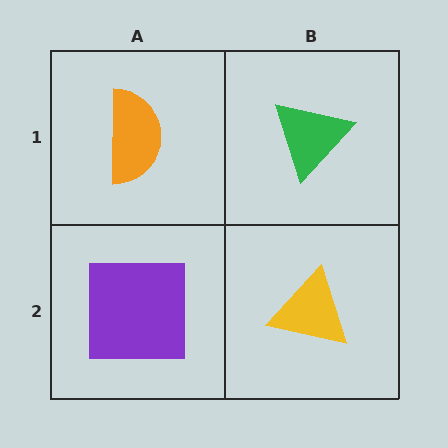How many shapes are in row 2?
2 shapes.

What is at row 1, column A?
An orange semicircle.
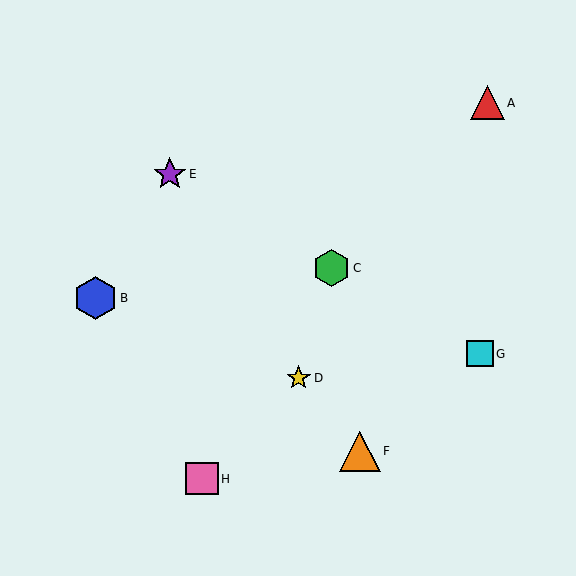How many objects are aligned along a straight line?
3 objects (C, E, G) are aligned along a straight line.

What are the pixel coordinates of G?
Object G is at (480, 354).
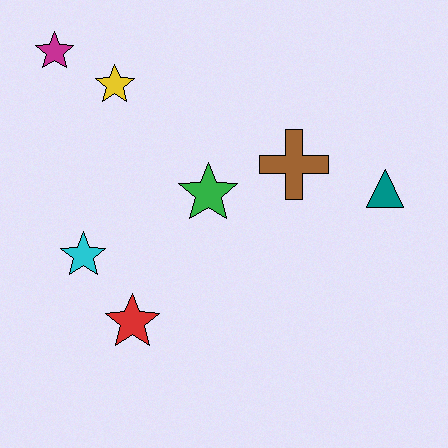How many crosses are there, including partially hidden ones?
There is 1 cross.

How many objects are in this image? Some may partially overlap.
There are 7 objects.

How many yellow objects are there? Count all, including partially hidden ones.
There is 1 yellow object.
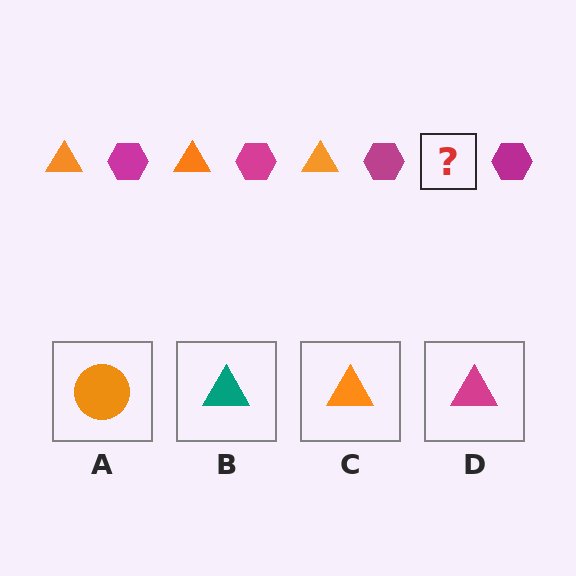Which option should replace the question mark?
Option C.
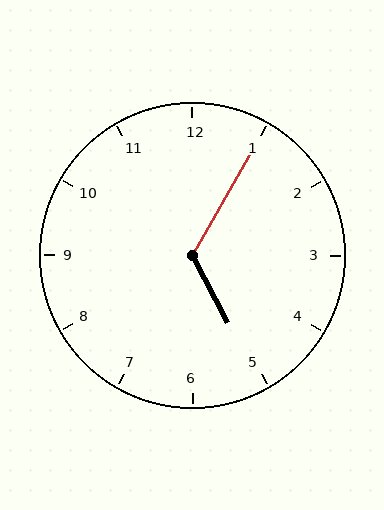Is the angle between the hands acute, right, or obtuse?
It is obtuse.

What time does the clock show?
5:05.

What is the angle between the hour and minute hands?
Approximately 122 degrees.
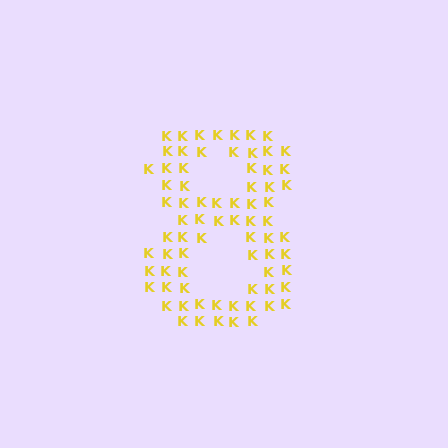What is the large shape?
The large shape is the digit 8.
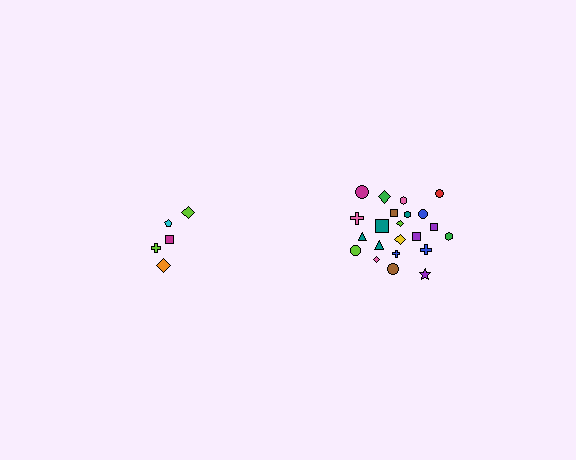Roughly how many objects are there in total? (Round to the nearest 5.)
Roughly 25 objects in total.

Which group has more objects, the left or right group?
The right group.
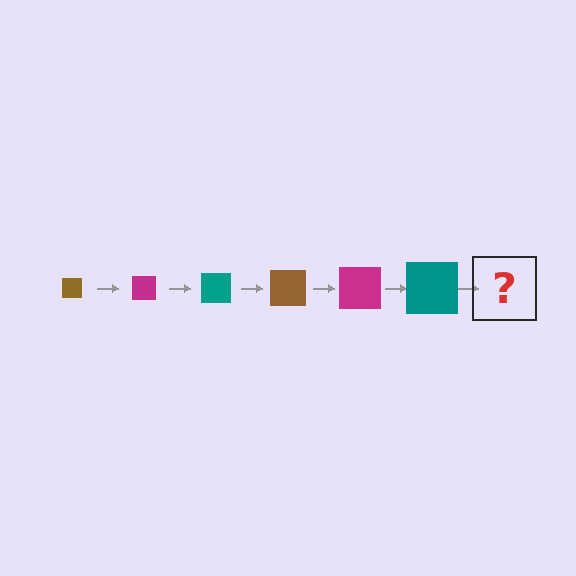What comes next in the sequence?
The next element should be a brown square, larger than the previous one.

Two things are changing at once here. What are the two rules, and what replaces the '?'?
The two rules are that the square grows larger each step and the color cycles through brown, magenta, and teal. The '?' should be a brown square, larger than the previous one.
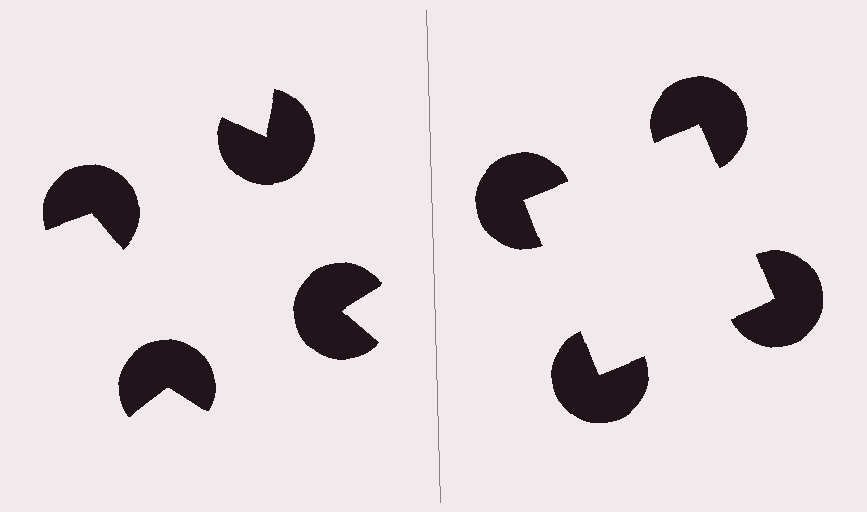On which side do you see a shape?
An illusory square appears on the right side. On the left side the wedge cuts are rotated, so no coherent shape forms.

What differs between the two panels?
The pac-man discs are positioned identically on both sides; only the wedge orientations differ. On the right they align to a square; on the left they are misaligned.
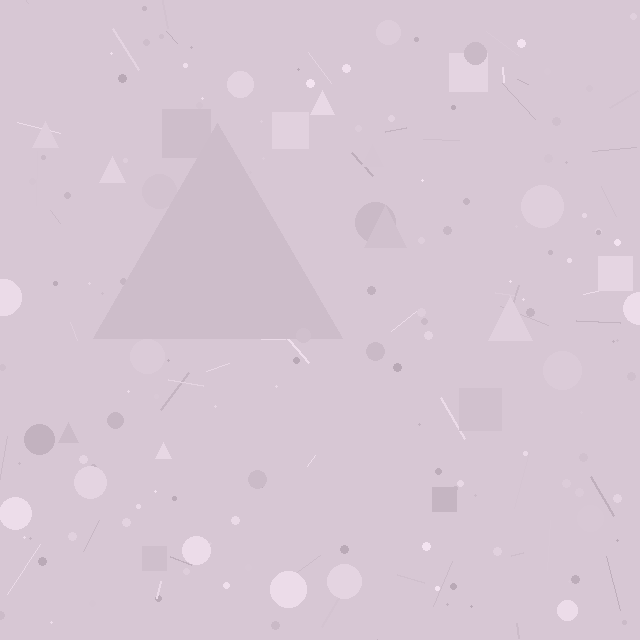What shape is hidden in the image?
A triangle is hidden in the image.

Exercise instructions: Please reproduce nothing but the lines from the one containing "What differs between the two panels?" through the closing line of the listing, retyped word for word, pictures excluded.

Full response:
What differs between the two panels?
The pac-man discs are positioned identically on both sides; only the wedge orientations differ. On the right they align to a square; on the left they are misaligned.
What shape is hidden in the image?
A triangle is hidden in the image.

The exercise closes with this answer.